- [What you have to do] Retype every one of the records below character for character, without altering anything.

Collected data:
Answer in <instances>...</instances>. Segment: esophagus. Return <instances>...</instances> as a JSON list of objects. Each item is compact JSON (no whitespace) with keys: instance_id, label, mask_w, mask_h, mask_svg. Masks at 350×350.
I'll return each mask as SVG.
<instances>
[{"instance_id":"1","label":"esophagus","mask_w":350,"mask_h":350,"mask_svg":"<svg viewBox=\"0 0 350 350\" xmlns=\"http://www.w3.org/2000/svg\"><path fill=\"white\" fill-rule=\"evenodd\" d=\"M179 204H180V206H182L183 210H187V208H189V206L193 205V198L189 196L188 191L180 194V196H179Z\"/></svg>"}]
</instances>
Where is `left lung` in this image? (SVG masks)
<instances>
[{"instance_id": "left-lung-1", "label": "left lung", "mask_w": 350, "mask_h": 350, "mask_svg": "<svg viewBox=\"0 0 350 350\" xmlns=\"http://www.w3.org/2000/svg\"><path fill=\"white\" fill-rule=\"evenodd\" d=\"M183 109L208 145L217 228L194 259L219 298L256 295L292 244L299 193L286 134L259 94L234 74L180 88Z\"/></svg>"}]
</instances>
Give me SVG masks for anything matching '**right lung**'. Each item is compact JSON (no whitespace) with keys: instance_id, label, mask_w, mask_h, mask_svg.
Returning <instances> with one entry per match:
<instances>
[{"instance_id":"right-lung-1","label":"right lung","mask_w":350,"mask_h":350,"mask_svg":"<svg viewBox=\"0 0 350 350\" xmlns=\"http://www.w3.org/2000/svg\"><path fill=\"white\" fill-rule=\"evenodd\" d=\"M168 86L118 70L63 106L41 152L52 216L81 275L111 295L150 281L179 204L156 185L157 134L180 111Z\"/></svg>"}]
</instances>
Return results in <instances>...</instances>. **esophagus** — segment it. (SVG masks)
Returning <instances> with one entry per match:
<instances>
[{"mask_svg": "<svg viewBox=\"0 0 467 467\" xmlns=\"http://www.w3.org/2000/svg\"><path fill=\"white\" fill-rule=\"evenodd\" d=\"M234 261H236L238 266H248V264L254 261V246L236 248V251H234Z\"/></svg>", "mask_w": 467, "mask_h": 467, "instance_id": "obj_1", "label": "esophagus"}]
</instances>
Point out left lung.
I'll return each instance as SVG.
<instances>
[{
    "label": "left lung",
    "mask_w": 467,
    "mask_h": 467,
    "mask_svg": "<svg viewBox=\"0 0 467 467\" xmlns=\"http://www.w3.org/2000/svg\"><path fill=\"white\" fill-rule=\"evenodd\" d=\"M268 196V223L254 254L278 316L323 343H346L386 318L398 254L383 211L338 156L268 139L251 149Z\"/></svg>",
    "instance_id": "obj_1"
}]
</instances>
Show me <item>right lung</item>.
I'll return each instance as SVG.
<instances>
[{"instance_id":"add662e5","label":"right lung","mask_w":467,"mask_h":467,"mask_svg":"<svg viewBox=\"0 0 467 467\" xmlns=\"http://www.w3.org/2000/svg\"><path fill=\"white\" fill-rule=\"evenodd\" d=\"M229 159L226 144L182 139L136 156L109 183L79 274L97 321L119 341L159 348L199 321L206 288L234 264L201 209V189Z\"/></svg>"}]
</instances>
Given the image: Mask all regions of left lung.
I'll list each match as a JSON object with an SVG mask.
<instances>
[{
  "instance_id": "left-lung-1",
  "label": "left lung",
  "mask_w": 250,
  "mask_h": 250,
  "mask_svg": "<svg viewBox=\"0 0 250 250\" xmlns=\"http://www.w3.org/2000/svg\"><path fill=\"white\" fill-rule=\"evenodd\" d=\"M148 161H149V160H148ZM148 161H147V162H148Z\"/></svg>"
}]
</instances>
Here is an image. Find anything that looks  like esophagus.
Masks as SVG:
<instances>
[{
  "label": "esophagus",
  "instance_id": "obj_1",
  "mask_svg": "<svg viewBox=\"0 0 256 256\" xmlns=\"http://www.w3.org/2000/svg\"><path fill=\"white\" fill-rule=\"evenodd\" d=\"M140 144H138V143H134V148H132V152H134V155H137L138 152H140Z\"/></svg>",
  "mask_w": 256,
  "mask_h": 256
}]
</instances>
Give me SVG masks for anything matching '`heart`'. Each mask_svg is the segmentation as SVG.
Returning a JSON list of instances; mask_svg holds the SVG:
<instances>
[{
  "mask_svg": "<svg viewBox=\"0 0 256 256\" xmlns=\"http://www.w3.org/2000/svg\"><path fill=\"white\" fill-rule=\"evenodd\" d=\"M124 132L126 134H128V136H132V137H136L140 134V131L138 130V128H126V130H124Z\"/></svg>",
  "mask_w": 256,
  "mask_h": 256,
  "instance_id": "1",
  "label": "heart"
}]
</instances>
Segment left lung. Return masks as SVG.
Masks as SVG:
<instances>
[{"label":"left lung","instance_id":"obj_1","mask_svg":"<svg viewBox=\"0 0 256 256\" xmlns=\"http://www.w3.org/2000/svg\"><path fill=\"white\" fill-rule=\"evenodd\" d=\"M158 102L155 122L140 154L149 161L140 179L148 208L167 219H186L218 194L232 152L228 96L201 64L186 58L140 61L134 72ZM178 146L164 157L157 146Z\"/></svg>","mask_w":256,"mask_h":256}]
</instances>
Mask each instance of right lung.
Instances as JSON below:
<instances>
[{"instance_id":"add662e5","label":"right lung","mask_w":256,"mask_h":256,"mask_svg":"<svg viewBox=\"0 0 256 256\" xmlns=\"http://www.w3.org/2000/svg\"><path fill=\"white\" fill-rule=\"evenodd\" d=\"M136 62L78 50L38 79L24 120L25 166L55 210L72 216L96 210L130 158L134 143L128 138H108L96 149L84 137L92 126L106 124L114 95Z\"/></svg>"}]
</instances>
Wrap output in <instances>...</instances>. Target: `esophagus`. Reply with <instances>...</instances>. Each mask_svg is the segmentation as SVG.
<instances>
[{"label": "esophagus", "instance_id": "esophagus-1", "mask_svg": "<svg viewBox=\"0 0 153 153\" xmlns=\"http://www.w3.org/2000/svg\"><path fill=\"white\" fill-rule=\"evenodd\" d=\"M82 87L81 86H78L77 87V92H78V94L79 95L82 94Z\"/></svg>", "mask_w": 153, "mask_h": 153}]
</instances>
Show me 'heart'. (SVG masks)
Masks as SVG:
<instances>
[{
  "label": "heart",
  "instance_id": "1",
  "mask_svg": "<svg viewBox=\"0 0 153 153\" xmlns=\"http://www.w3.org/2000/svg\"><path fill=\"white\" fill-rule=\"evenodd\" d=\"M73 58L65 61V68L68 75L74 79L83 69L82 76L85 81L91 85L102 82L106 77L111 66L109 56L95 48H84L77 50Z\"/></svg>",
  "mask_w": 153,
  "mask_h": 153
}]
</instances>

- [Task output]
Answer in <instances>...</instances>. Segment: esophagus. Return <instances>...</instances> as a JSON list of objects. Each item is compact JSON (no whitespace) with keys: instance_id, label, mask_w, mask_h, mask_svg. Masks at 350×350.
I'll return each mask as SVG.
<instances>
[{"instance_id":"1","label":"esophagus","mask_w":350,"mask_h":350,"mask_svg":"<svg viewBox=\"0 0 350 350\" xmlns=\"http://www.w3.org/2000/svg\"><path fill=\"white\" fill-rule=\"evenodd\" d=\"M179 204H180V206H182L183 210H187V208H189V206L193 205V198L189 196L188 191L180 194V196H179Z\"/></svg>"}]
</instances>
Where is `left lung` in this image? (SVG masks)
<instances>
[{"instance_id": "left-lung-1", "label": "left lung", "mask_w": 350, "mask_h": 350, "mask_svg": "<svg viewBox=\"0 0 350 350\" xmlns=\"http://www.w3.org/2000/svg\"><path fill=\"white\" fill-rule=\"evenodd\" d=\"M183 109L208 145L217 228L194 259L219 298L256 295L292 244L299 193L286 134L259 94L234 74L180 88Z\"/></svg>"}]
</instances>
Give me SVG masks for anything matching '**right lung**'. Each item is compact JSON (no whitespace) with keys: instance_id, label, mask_w, mask_h, mask_svg.
Returning <instances> with one entry per match:
<instances>
[{"instance_id":"right-lung-1","label":"right lung","mask_w":350,"mask_h":350,"mask_svg":"<svg viewBox=\"0 0 350 350\" xmlns=\"http://www.w3.org/2000/svg\"><path fill=\"white\" fill-rule=\"evenodd\" d=\"M168 86L118 70L63 106L41 152L52 216L81 275L111 295L150 281L179 204L156 185L157 134L180 111Z\"/></svg>"}]
</instances>
Return results in <instances>...</instances>. **esophagus** — segment it. (SVG masks)
Returning <instances> with one entry per match:
<instances>
[{"mask_svg": "<svg viewBox=\"0 0 467 467\" xmlns=\"http://www.w3.org/2000/svg\"><path fill=\"white\" fill-rule=\"evenodd\" d=\"M234 261H236L238 266H248V264L254 261V246L236 248V251H234Z\"/></svg>", "mask_w": 467, "mask_h": 467, "instance_id": "obj_1", "label": "esophagus"}]
</instances>
Point out left lung.
I'll return each instance as SVG.
<instances>
[{
    "label": "left lung",
    "mask_w": 467,
    "mask_h": 467,
    "mask_svg": "<svg viewBox=\"0 0 467 467\" xmlns=\"http://www.w3.org/2000/svg\"><path fill=\"white\" fill-rule=\"evenodd\" d=\"M268 196V223L254 254L278 316L323 343H346L386 318L398 254L383 211L338 156L268 139L251 149Z\"/></svg>",
    "instance_id": "obj_1"
}]
</instances>
Show me <item>right lung</item>.
I'll return each instance as SVG.
<instances>
[{"instance_id":"add662e5","label":"right lung","mask_w":467,"mask_h":467,"mask_svg":"<svg viewBox=\"0 0 467 467\" xmlns=\"http://www.w3.org/2000/svg\"><path fill=\"white\" fill-rule=\"evenodd\" d=\"M229 159L226 144L182 139L136 156L109 183L79 274L97 321L119 341L159 348L199 321L206 288L234 264L201 209V189Z\"/></svg>"}]
</instances>
Given the image: Mask all regions of left lung.
I'll list each match as a JSON object with an SVG mask.
<instances>
[{
  "instance_id": "left-lung-1",
  "label": "left lung",
  "mask_w": 250,
  "mask_h": 250,
  "mask_svg": "<svg viewBox=\"0 0 250 250\" xmlns=\"http://www.w3.org/2000/svg\"><path fill=\"white\" fill-rule=\"evenodd\" d=\"M148 161H149V160H148ZM148 161H147V162H148Z\"/></svg>"
}]
</instances>
Here is an image. Find anything that looks  like esophagus.
Masks as SVG:
<instances>
[{
  "label": "esophagus",
  "instance_id": "obj_1",
  "mask_svg": "<svg viewBox=\"0 0 256 256\" xmlns=\"http://www.w3.org/2000/svg\"><path fill=\"white\" fill-rule=\"evenodd\" d=\"M140 144H138V143H134V148H132V152H134V155H137L138 152H140Z\"/></svg>",
  "mask_w": 256,
  "mask_h": 256
}]
</instances>
Give me SVG masks for anything matching '`heart`'. Each mask_svg is the segmentation as SVG.
Returning a JSON list of instances; mask_svg holds the SVG:
<instances>
[{
  "mask_svg": "<svg viewBox=\"0 0 256 256\" xmlns=\"http://www.w3.org/2000/svg\"><path fill=\"white\" fill-rule=\"evenodd\" d=\"M124 132L126 134H128V136H132V137H136L140 134V131L138 130V128H126V130H124Z\"/></svg>",
  "mask_w": 256,
  "mask_h": 256,
  "instance_id": "1",
  "label": "heart"
}]
</instances>
Segment left lung. Return masks as SVG.
Masks as SVG:
<instances>
[{"label":"left lung","instance_id":"obj_1","mask_svg":"<svg viewBox=\"0 0 256 256\" xmlns=\"http://www.w3.org/2000/svg\"><path fill=\"white\" fill-rule=\"evenodd\" d=\"M158 102L155 122L140 154L149 161L140 179L148 208L167 219H186L218 194L232 152L228 96L201 64L186 58L140 61L134 72ZM178 146L164 157L157 146Z\"/></svg>","mask_w":256,"mask_h":256}]
</instances>
Mask each instance of right lung.
Instances as JSON below:
<instances>
[{"instance_id":"add662e5","label":"right lung","mask_w":256,"mask_h":256,"mask_svg":"<svg viewBox=\"0 0 256 256\" xmlns=\"http://www.w3.org/2000/svg\"><path fill=\"white\" fill-rule=\"evenodd\" d=\"M136 62L78 50L38 79L24 120L25 166L55 210L72 216L96 210L130 158L134 143L128 138H108L96 149L84 137L92 126L106 124L114 95Z\"/></svg>"}]
</instances>
Wrap output in <instances>...</instances>. Target: `esophagus`. Reply with <instances>...</instances>. Each mask_svg is the segmentation as SVG.
<instances>
[{"label": "esophagus", "instance_id": "esophagus-1", "mask_svg": "<svg viewBox=\"0 0 153 153\" xmlns=\"http://www.w3.org/2000/svg\"><path fill=\"white\" fill-rule=\"evenodd\" d=\"M82 87L81 86H78L77 87V92H78V94L79 95L82 94Z\"/></svg>", "mask_w": 153, "mask_h": 153}]
</instances>
Show me 'heart'. (SVG masks)
Masks as SVG:
<instances>
[{
  "label": "heart",
  "instance_id": "1",
  "mask_svg": "<svg viewBox=\"0 0 153 153\" xmlns=\"http://www.w3.org/2000/svg\"><path fill=\"white\" fill-rule=\"evenodd\" d=\"M73 58L65 61V68L68 75L74 79L83 69L82 76L85 81L91 85L102 82L106 77L111 66L109 56L95 48H84L77 50Z\"/></svg>",
  "mask_w": 153,
  "mask_h": 153
}]
</instances>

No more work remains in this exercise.